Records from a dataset
****
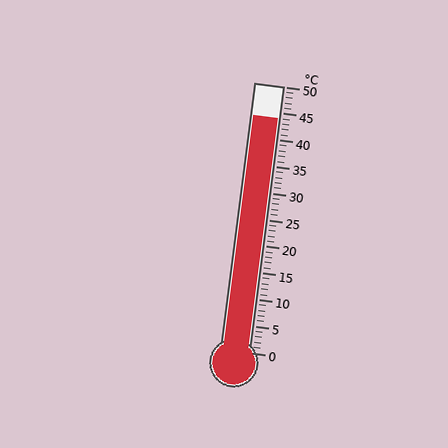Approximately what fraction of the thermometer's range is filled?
The thermometer is filled to approximately 90% of its range.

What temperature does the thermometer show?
The thermometer shows approximately 44°C.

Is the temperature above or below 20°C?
The temperature is above 20°C.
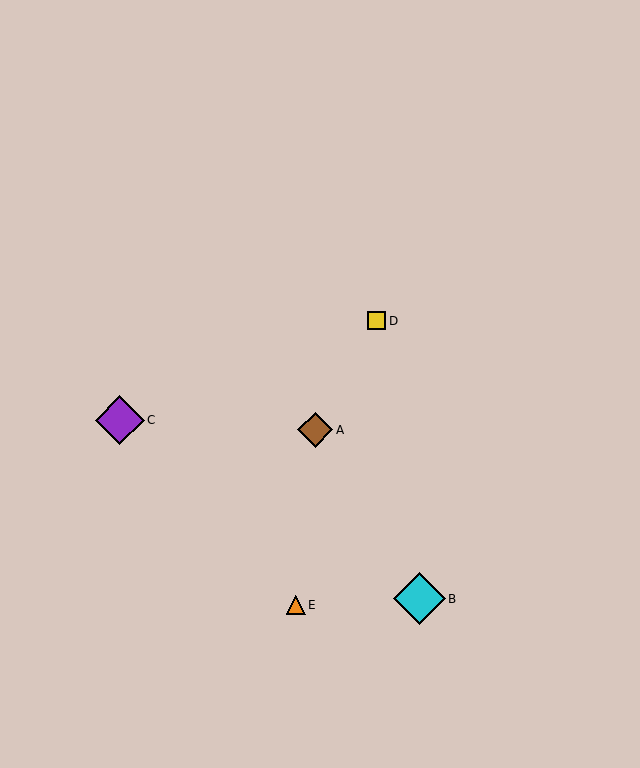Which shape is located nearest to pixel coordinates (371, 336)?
The yellow square (labeled D) at (377, 321) is nearest to that location.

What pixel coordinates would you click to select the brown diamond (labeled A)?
Click at (315, 430) to select the brown diamond A.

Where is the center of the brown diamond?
The center of the brown diamond is at (315, 430).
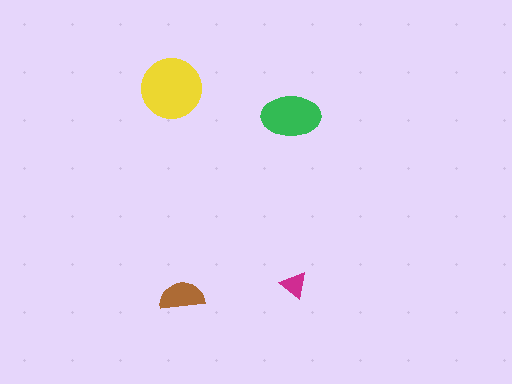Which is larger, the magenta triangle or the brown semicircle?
The brown semicircle.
****
* _WHAT TO WORK ON_
Using the material above, return every line exactly as it appears, minus the pictures.

* _FINISHED ANSWER_
Approximately what fraction of the thermometer's range is filled?
The thermometer is filled to approximately 90% of its range.

What temperature does the thermometer show?
The thermometer shows approximately 44°C.

Is the temperature above or below 20°C?
The temperature is above 20°C.
Which shape is located nearest to pixel coordinates (371, 336)?
The yellow square (labeled D) at (377, 321) is nearest to that location.

What pixel coordinates would you click to select the brown diamond (labeled A)?
Click at (315, 430) to select the brown diamond A.

Where is the center of the brown diamond?
The center of the brown diamond is at (315, 430).
Which is larger, the magenta triangle or the brown semicircle?
The brown semicircle.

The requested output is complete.